▸ Request: Find the line that contains "Is the marker on segment B". Copy it and every line after it to the end of the material below, exactly, with no pictures.

▸ Dataset entries:
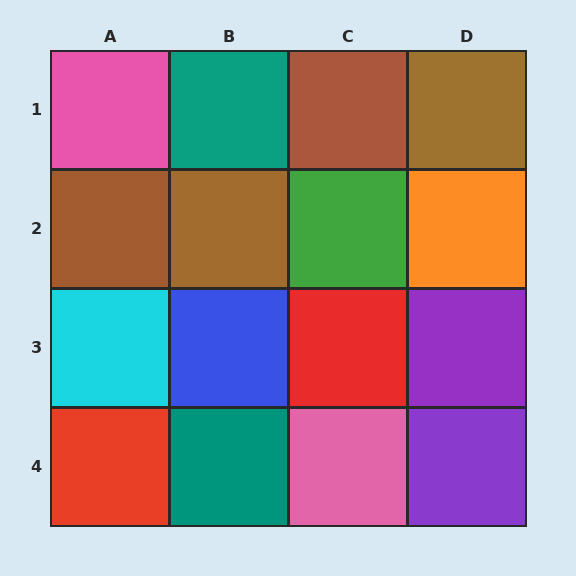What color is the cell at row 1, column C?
Brown.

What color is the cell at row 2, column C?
Green.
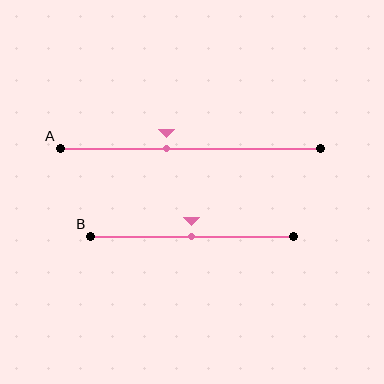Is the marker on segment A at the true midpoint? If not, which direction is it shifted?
No, the marker on segment A is shifted to the left by about 9% of the segment length.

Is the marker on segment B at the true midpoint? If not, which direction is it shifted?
Yes, the marker on segment B is at the true midpoint.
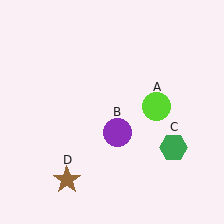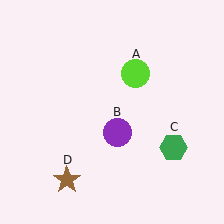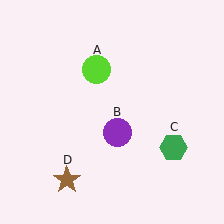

▸ Written answer:
Is the marker on segment B at the true midpoint? If not, which direction is it shifted?
Yes, the marker on segment B is at the true midpoint.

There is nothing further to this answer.